**REQUEST**.
Reproduce from the records below, with no pictures, exactly the lines between the one containing "Are C and B horizontally aligned?" and the one containing "What pixel coordinates", inclusive.

Stored entries:
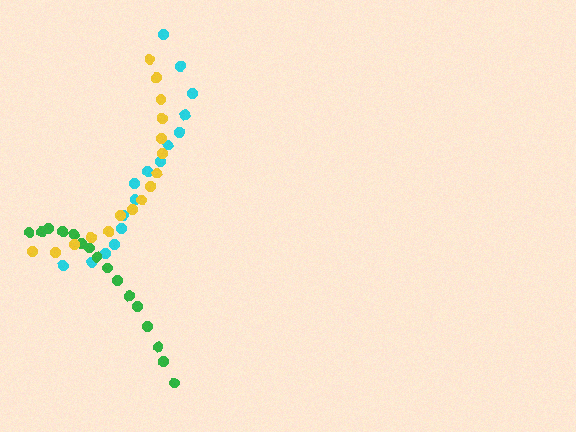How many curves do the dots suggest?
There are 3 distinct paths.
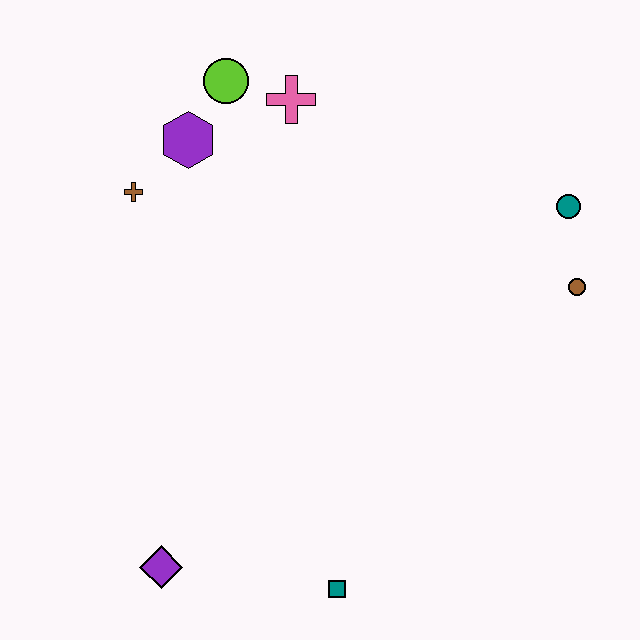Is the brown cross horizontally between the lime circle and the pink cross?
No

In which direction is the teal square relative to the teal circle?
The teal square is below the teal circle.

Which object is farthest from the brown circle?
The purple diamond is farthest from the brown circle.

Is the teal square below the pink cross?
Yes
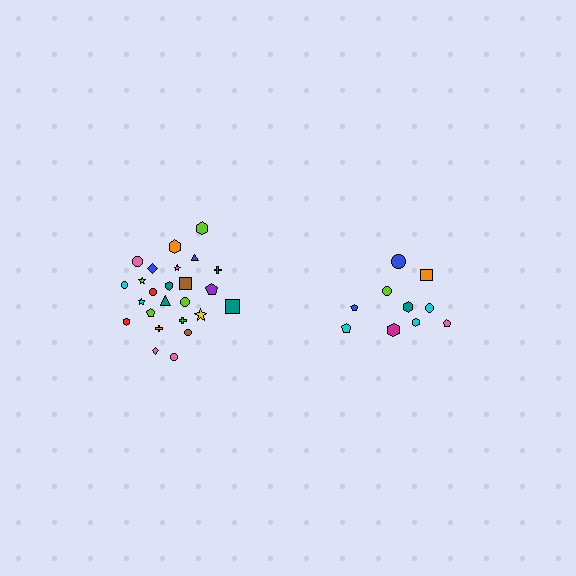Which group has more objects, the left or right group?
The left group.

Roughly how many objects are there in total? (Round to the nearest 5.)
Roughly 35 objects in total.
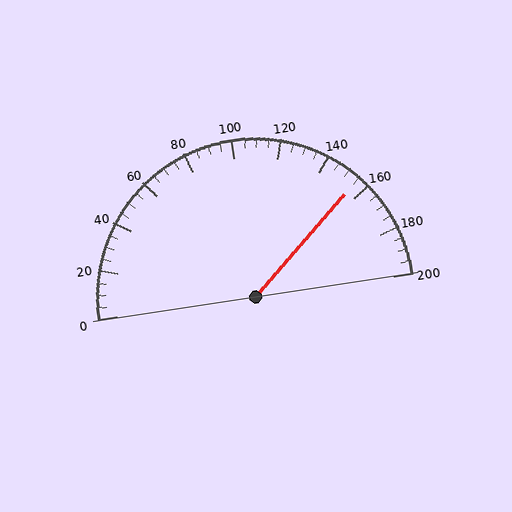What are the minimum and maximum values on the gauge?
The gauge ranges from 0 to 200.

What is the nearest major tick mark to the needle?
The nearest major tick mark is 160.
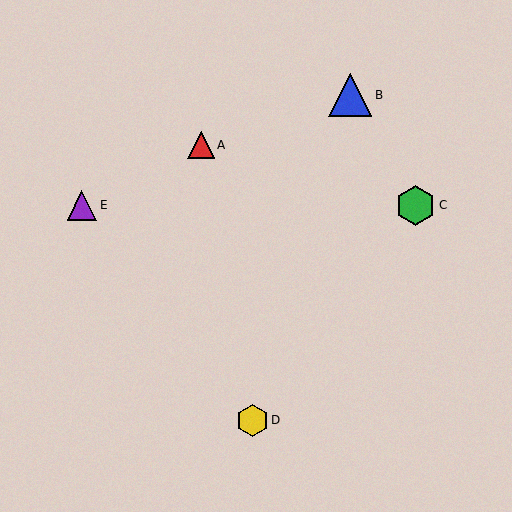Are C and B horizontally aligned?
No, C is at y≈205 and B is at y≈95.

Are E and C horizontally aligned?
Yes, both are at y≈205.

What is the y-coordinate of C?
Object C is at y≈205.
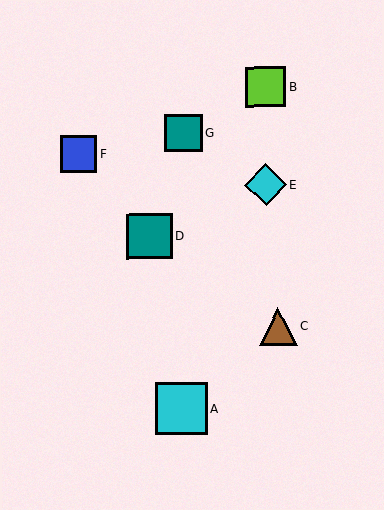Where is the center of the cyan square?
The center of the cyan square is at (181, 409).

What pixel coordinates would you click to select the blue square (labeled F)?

...

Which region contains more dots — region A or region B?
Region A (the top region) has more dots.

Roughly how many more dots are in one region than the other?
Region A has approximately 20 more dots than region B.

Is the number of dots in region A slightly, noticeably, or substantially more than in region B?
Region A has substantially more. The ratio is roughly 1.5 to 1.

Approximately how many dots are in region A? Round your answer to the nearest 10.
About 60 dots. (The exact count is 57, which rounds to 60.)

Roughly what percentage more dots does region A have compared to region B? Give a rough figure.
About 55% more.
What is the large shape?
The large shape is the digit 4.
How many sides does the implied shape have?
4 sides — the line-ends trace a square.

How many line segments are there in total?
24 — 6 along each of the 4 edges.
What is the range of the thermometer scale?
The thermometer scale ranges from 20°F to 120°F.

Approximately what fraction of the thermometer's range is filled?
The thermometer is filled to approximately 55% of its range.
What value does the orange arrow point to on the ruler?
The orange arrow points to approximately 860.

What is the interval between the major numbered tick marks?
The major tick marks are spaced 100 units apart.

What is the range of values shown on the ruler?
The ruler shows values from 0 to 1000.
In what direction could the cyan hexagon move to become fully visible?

**EXERCISE ANSWER**.
Are C and B horizontally aligned?
No, C is at y≈205 and B is at y≈95.

Are E and C horizontally aligned?
Yes, both are at y≈205.

What is the y-coordinate of C?
Object C is at y≈205.
Where is the center of the cyan square?
The center of the cyan square is at (181, 409).

What pixel coordinates would you click to select the blue square (labeled F)?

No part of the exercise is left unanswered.